(Request):
Return, word for word, the lines of the data starting at the line that contains "Look at this image. Trace **esophagus**." and ending at the last line of the data, with both of those lines included.

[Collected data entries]
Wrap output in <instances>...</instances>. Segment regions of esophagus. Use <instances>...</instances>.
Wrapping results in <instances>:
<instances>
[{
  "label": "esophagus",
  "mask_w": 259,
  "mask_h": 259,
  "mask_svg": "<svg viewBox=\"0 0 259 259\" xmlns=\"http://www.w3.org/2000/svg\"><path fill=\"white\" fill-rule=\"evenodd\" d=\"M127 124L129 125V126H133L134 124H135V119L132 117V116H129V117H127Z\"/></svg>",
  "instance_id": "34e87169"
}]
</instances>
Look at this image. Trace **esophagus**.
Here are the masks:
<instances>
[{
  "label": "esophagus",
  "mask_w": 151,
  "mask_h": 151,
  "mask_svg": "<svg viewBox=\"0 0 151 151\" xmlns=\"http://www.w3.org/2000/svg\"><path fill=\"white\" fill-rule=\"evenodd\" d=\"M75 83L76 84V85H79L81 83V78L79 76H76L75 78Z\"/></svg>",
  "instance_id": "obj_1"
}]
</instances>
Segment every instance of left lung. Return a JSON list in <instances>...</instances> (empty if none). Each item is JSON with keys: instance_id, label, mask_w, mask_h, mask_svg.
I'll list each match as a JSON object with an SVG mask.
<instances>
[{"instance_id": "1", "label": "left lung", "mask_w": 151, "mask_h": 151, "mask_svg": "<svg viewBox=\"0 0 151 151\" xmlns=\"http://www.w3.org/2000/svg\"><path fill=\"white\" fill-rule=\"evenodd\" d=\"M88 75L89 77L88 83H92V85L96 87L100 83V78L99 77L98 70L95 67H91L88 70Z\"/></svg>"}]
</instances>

(Answer to the task):
Look at this image. Trace **esophagus**.
Here are the masks:
<instances>
[{
  "label": "esophagus",
  "mask_w": 151,
  "mask_h": 151,
  "mask_svg": "<svg viewBox=\"0 0 151 151\" xmlns=\"http://www.w3.org/2000/svg\"><path fill=\"white\" fill-rule=\"evenodd\" d=\"M75 83L76 84V85H79L81 83V78L79 76H76L75 78Z\"/></svg>",
  "instance_id": "obj_1"
}]
</instances>
Segment every instance of left lung. Return a JSON list in <instances>...</instances> (empty if none). Each item is JSON with keys: instance_id, label, mask_w, mask_h, mask_svg.
I'll list each match as a JSON object with an SVG mask.
<instances>
[{"instance_id": "1", "label": "left lung", "mask_w": 151, "mask_h": 151, "mask_svg": "<svg viewBox=\"0 0 151 151\" xmlns=\"http://www.w3.org/2000/svg\"><path fill=\"white\" fill-rule=\"evenodd\" d=\"M88 75L89 77L88 83H92V85L96 87L100 83V78L99 77L98 70L95 67H91L88 70Z\"/></svg>"}]
</instances>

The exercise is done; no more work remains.